## What needs to be done
Begin at the line containing "What temperature does the thermometer show?" in the entries below and end at the line containing "Is the temperature above or below 20°F?"; transcribe that range exactly and nothing outside it.

═════ Information shown ═════

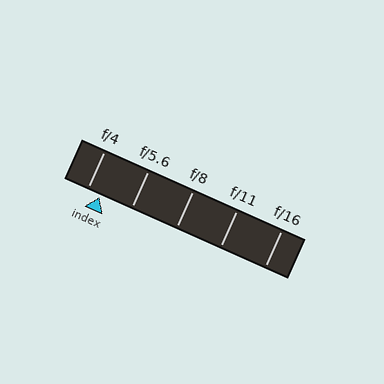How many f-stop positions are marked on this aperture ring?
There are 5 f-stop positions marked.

═════
═════ Information shown ═════

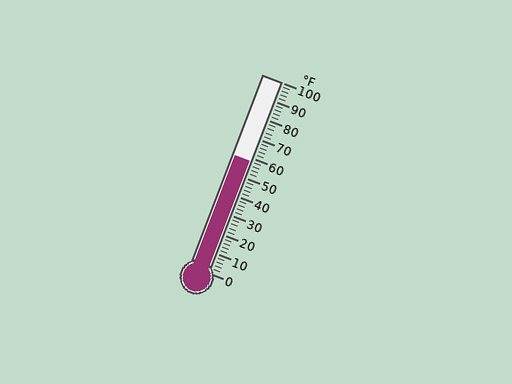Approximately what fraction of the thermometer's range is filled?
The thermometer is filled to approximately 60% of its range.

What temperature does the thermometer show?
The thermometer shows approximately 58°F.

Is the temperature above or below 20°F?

═════

## Full response
What temperature does the thermometer show?
The thermometer shows approximately 58°F.

Is the temperature above or below 20°F?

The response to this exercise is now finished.